- [Provided data]:
○ ○ ○

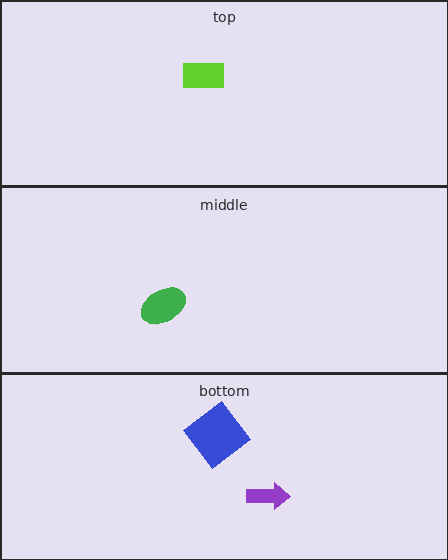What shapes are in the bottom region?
The blue diamond, the purple arrow.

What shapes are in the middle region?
The green ellipse.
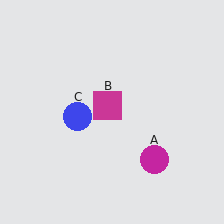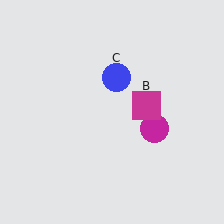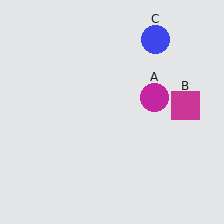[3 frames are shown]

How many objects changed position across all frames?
3 objects changed position: magenta circle (object A), magenta square (object B), blue circle (object C).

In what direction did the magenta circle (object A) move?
The magenta circle (object A) moved up.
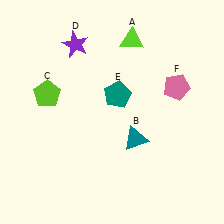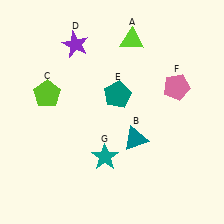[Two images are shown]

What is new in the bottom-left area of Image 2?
A teal star (G) was added in the bottom-left area of Image 2.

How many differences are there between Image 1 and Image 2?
There is 1 difference between the two images.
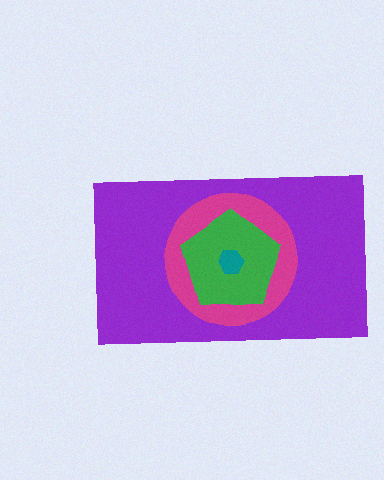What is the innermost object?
The teal hexagon.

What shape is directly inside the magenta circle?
The green pentagon.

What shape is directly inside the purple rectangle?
The magenta circle.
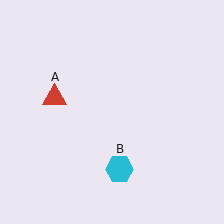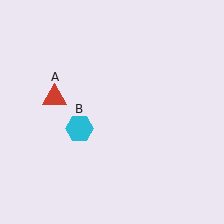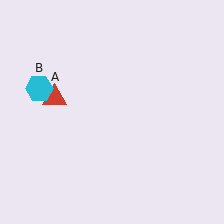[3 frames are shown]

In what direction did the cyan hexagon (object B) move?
The cyan hexagon (object B) moved up and to the left.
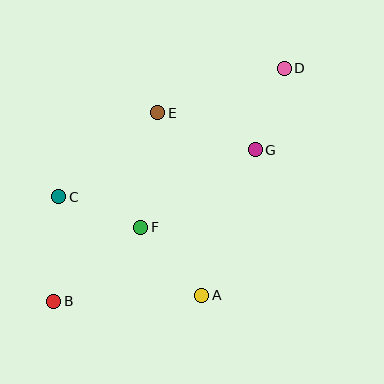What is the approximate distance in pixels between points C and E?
The distance between C and E is approximately 130 pixels.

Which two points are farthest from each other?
Points B and D are farthest from each other.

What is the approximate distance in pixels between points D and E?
The distance between D and E is approximately 134 pixels.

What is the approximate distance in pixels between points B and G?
The distance between B and G is approximately 252 pixels.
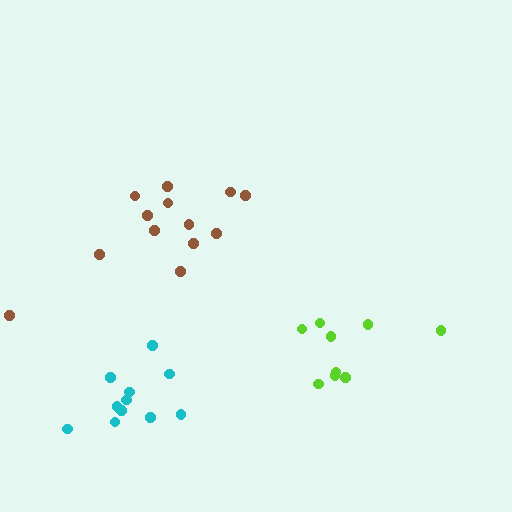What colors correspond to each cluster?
The clusters are colored: lime, brown, cyan.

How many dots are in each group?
Group 1: 9 dots, Group 2: 13 dots, Group 3: 11 dots (33 total).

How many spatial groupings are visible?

○ ○ ○

- [Short exercise]: Locate "What is the approximate distance in pixels between points C" in the listing above, then print exactly the lines from that line through the final one, omitting all pictures.

- [The result]:
What is the approximate distance in pixels between points C and E?
The distance between C and E is approximately 130 pixels.

Which two points are farthest from each other?
Points B and D are farthest from each other.

What is the approximate distance in pixels between points D and E?
The distance between D and E is approximately 134 pixels.

What is the approximate distance in pixels between points B and G?
The distance between B and G is approximately 252 pixels.
What colors correspond to each cluster?
The clusters are colored: lime, brown, cyan.

How many dots are in each group?
Group 1: 9 dots, Group 2: 13 dots, Group 3: 11 dots (33 total).

How many spatial groupings are visible?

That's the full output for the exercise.